<<<<

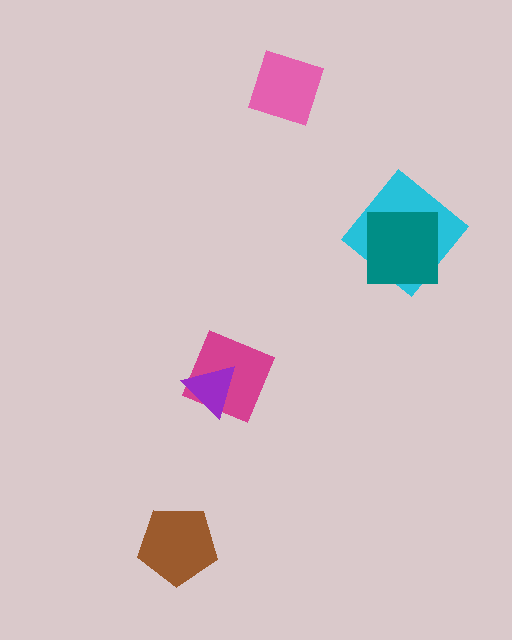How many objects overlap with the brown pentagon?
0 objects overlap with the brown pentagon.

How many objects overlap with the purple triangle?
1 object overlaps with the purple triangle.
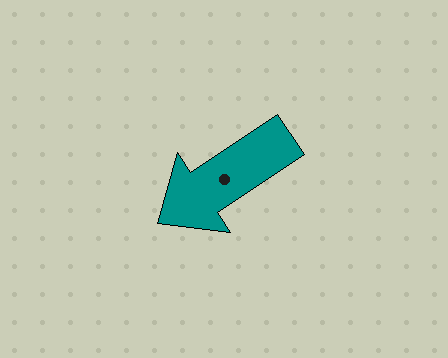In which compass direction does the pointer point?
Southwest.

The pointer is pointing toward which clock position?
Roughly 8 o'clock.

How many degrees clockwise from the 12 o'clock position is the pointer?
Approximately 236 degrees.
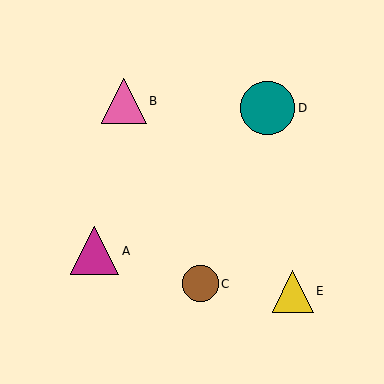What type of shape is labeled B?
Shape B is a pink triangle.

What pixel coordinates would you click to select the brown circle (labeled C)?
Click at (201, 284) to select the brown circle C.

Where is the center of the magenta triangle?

>>>>

REQUIREMENT: Repeat the entries exactly and keep the pictures out of the copy.

SOLVED PROBLEM:
How many objects overlap with the brown pentagon?
0 objects overlap with the brown pentagon.

How many objects overlap with the purple triangle?
1 object overlaps with the purple triangle.
In which compass direction does the pointer point?
Southwest.

The pointer is pointing toward which clock position?
Roughly 8 o'clock.

How many degrees clockwise from the 12 o'clock position is the pointer?
Approximately 236 degrees.
What type of shape is labeled B?
Shape B is a pink triangle.

What pixel coordinates would you click to select the brown circle (labeled C)?
Click at (201, 284) to select the brown circle C.

Where is the center of the magenta triangle?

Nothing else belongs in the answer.